** START OF Excerpted data **

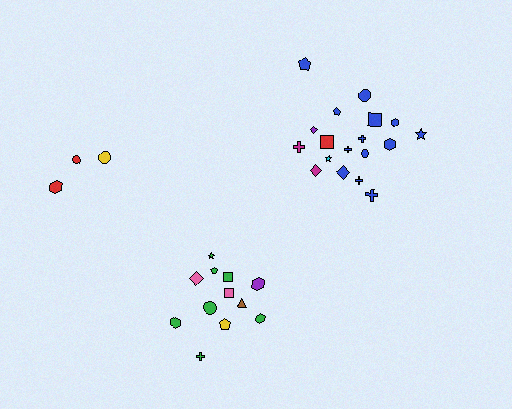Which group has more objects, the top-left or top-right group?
The top-right group.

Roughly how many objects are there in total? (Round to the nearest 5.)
Roughly 35 objects in total.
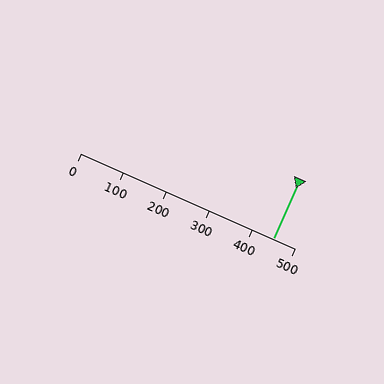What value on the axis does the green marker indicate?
The marker indicates approximately 450.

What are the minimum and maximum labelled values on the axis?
The axis runs from 0 to 500.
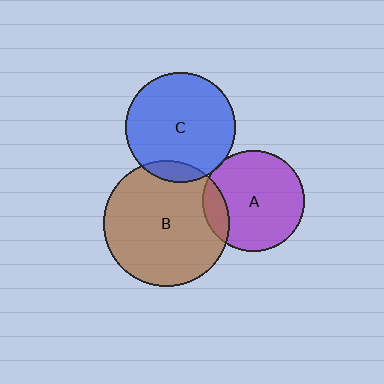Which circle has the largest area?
Circle B (brown).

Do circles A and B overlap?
Yes.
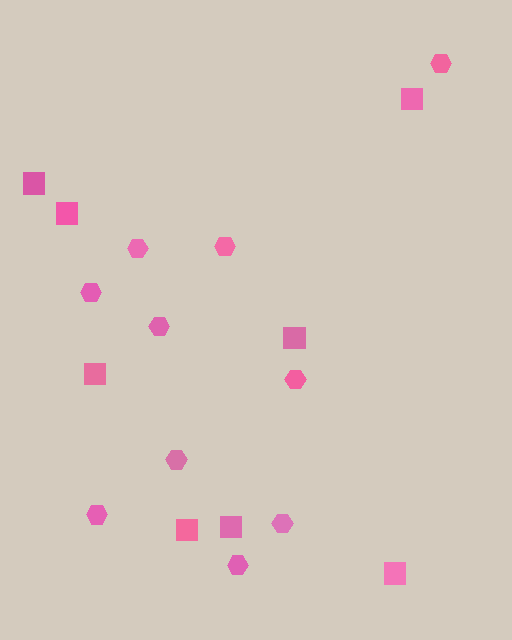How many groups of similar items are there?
There are 2 groups: one group of squares (8) and one group of hexagons (10).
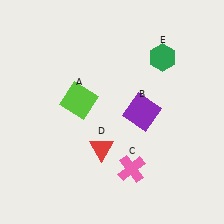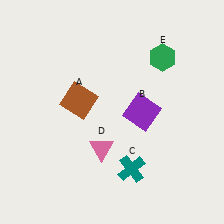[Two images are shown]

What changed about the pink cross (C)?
In Image 1, C is pink. In Image 2, it changed to teal.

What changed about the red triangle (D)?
In Image 1, D is red. In Image 2, it changed to pink.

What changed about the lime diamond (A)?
In Image 1, A is lime. In Image 2, it changed to brown.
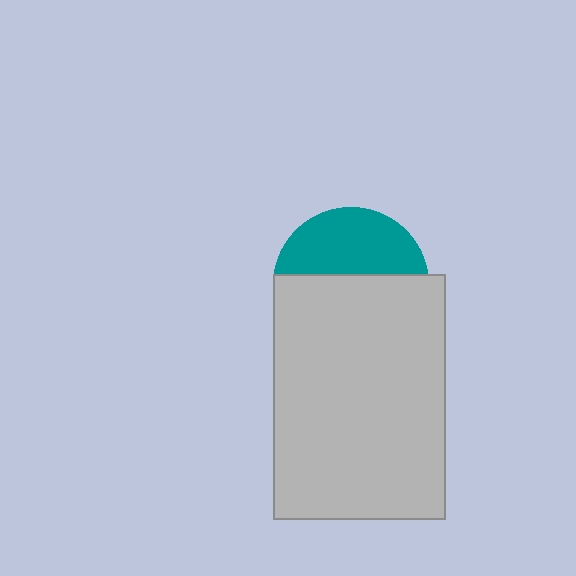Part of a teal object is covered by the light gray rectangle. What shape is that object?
It is a circle.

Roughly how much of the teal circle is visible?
A small part of it is visible (roughly 41%).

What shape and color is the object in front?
The object in front is a light gray rectangle.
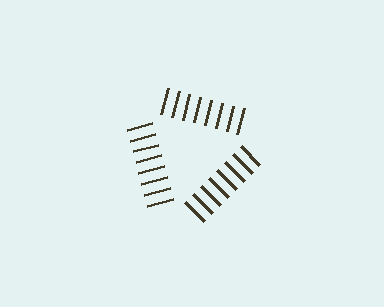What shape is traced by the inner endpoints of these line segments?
An illusory triangle — the line segments terminate on its edges but no continuous stroke is drawn.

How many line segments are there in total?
24 — 8 along each of the 3 edges.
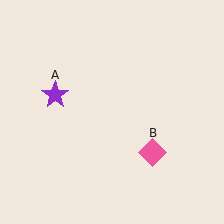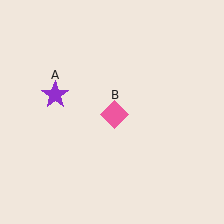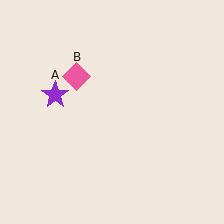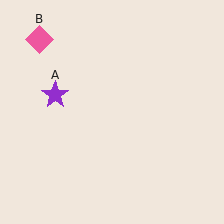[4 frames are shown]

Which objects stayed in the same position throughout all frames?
Purple star (object A) remained stationary.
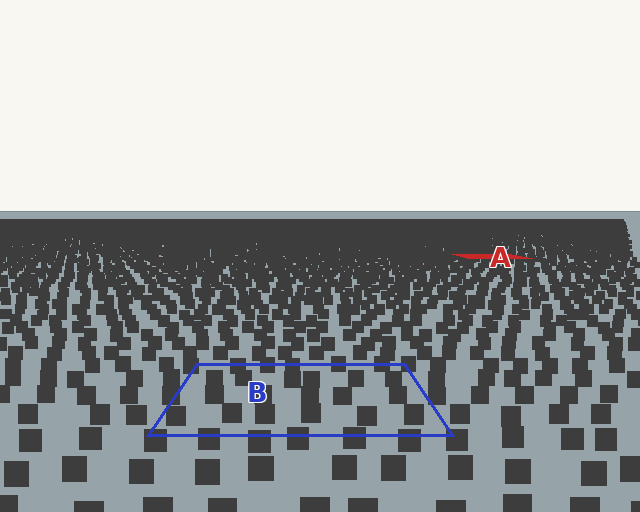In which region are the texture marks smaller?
The texture marks are smaller in region A, because it is farther away.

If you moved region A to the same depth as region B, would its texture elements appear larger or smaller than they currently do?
They would appear larger. At a closer depth, the same texture elements are projected at a bigger on-screen size.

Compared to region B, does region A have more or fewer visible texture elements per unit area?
Region A has more texture elements per unit area — they are packed more densely because it is farther away.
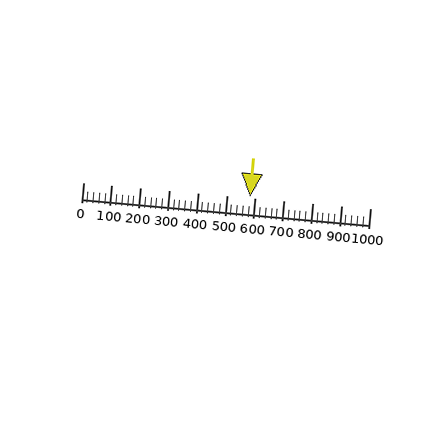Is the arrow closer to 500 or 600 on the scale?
The arrow is closer to 600.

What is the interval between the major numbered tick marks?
The major tick marks are spaced 100 units apart.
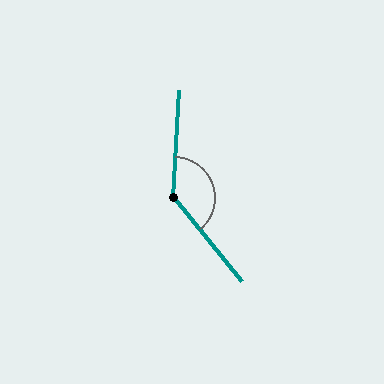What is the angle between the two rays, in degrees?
Approximately 138 degrees.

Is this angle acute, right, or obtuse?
It is obtuse.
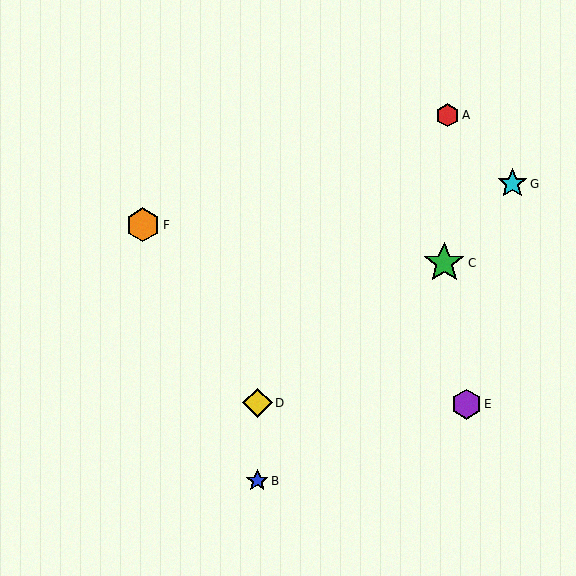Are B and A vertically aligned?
No, B is at x≈257 and A is at x≈447.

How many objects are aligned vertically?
2 objects (B, D) are aligned vertically.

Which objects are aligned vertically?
Objects B, D are aligned vertically.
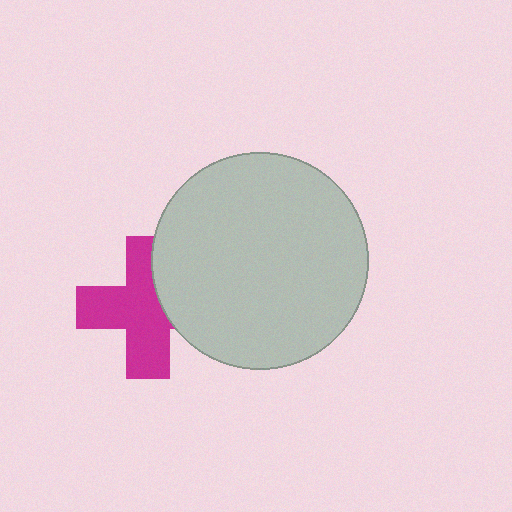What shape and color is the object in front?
The object in front is a light gray circle.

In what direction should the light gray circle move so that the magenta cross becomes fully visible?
The light gray circle should move right. That is the shortest direction to clear the overlap and leave the magenta cross fully visible.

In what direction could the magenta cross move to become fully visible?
The magenta cross could move left. That would shift it out from behind the light gray circle entirely.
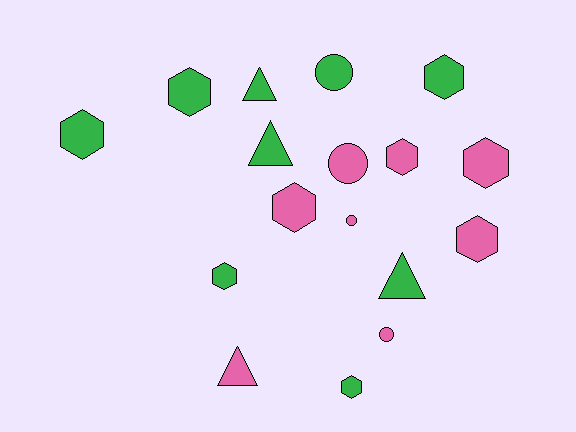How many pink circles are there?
There are 3 pink circles.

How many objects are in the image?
There are 17 objects.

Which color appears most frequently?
Green, with 9 objects.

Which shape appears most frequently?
Hexagon, with 9 objects.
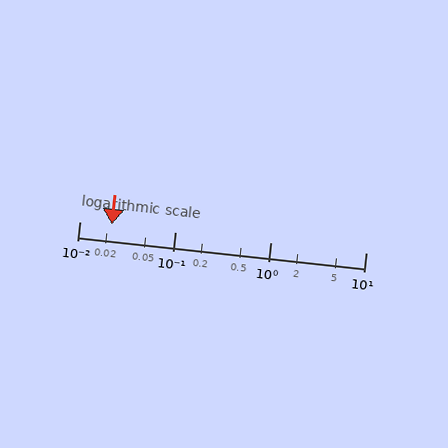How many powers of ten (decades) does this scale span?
The scale spans 3 decades, from 0.01 to 10.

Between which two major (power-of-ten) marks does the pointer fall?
The pointer is between 0.01 and 0.1.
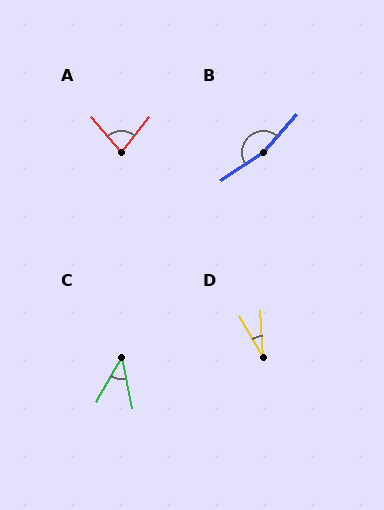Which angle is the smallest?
D, at approximately 27 degrees.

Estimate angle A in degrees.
Approximately 78 degrees.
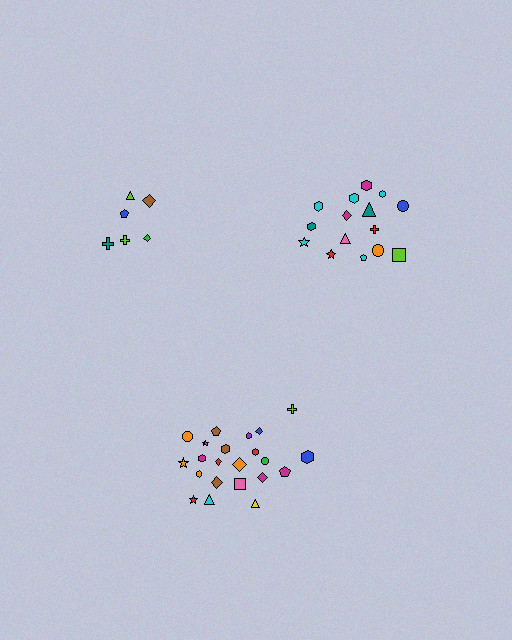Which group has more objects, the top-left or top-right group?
The top-right group.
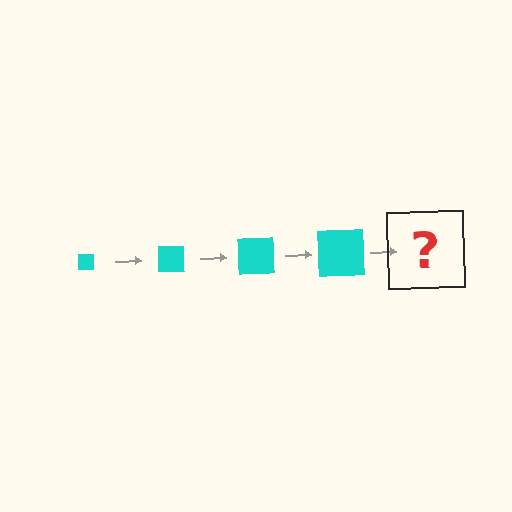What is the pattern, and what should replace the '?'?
The pattern is that the square gets progressively larger each step. The '?' should be a cyan square, larger than the previous one.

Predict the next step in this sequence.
The next step is a cyan square, larger than the previous one.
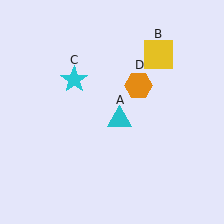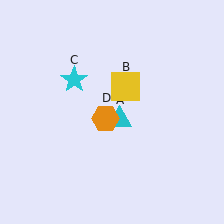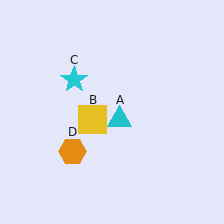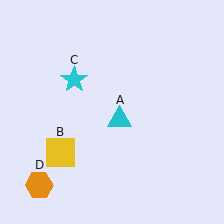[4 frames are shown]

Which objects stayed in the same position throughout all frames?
Cyan triangle (object A) and cyan star (object C) remained stationary.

** END OF Excerpted data **

(Aim):
Give the material again exactly as it is, but keep the pictures out.

(The response):
Which group has more objects, the top-left or top-right group?
The top-right group.

Roughly how many objects are there in total? (Round to the nearest 5.)
Roughly 35 objects in total.
What value on the axis does the green marker indicate?
The marker indicates approximately 450.

What are the minimum and maximum labelled values on the axis?
The axis runs from 0 to 500.
Which circle has the largest area?
Circle B (brown).

Do circles A and B overlap?
Yes.
How many groups of similar items are there?
There are 2 groups: one group of squares (8) and one group of hexagons (10).
[Two images are shown]

What changed about the pink cross (C)?
In Image 1, C is pink. In Image 2, it changed to teal.

What changed about the red triangle (D)?
In Image 1, D is red. In Image 2, it changed to pink.

What changed about the lime diamond (A)?
In Image 1, A is lime. In Image 2, it changed to brown.
Part of a teal object is covered by the light gray rectangle. What shape is that object?
It is a circle.

Roughly how much of the teal circle is visible?
A small part of it is visible (roughly 41%).

What shape and color is the object in front?
The object in front is a light gray rectangle.
What shape is traced by the inner endpoints of these line segments?
An illusory triangle — the line segments terminate on its edges but no continuous stroke is drawn.

How many line segments are there in total?
24 — 8 along each of the 3 edges.
[4 frames are shown]

Which objects stayed in the same position throughout all frames?
Purple star (object A) remained stationary.
In which region are the texture marks smaller?
The texture marks are smaller in region A, because it is farther away.

If you moved region A to the same depth as region B, would its texture elements appear larger or smaller than they currently do?
They would appear larger. At a closer depth, the same texture elements are projected at a bigger on-screen size.

Compared to region B, does region A have more or fewer visible texture elements per unit area?
Region A has more texture elements per unit area — they are packed more densely because it is farther away.
Is the arrow closer to 500 or 600 on the scale?
The arrow is closer to 600.

What is the interval between the major numbered tick marks?
The major tick marks are spaced 100 units apart.
What is the angle between the two rays, in degrees?
Approximately 138 degrees.

Is this angle acute, right, or obtuse?
It is obtuse.
Are B and A vertically aligned?
No, B is at x≈257 and A is at x≈447.

How many objects are aligned vertically?
2 objects (B, D) are aligned vertically.

Which objects are aligned vertically?
Objects B, D are aligned vertically.
What shape and color is the object in front?
The object in front is a light gray circle.

In what direction should the light gray circle move so that the magenta cross becomes fully visible?
The light gray circle should move right. That is the shortest direction to clear the overlap and leave the magenta cross fully visible.

In what direction could the magenta cross move to become fully visible?
The magenta cross could move left. That would shift it out from behind the light gray circle entirely.
How many pink circles are there?
There are 3 pink circles.

How many objects are in the image?
There are 17 objects.

Which color appears most frequently?
Green, with 9 objects.

Which shape appears most frequently?
Hexagon, with 9 objects.
How many powers of ten (decades) does this scale span?
The scale spans 3 decades, from 0.01 to 10.

Between which two major (power-of-ten) marks does the pointer fall?
The pointer is between 0.01 and 0.1.
Which angle is the smallest?
D, at approximately 27 degrees.

Estimate angle A in degrees.
Approximately 78 degrees.
Which group has more objects, the top-left or top-right group?
The top-right group.
What is the pattern, and what should replace the '?'?
The pattern is that the square gets progressively larger each step. The '?' should be a cyan square, larger than the previous one.

Predict the next step in this sequence.
The next step is a cyan square, larger than the previous one.
[4 frames are shown]

Which objects stayed in the same position throughout all frames?
Cyan triangle (object A) and cyan star (object C) remained stationary.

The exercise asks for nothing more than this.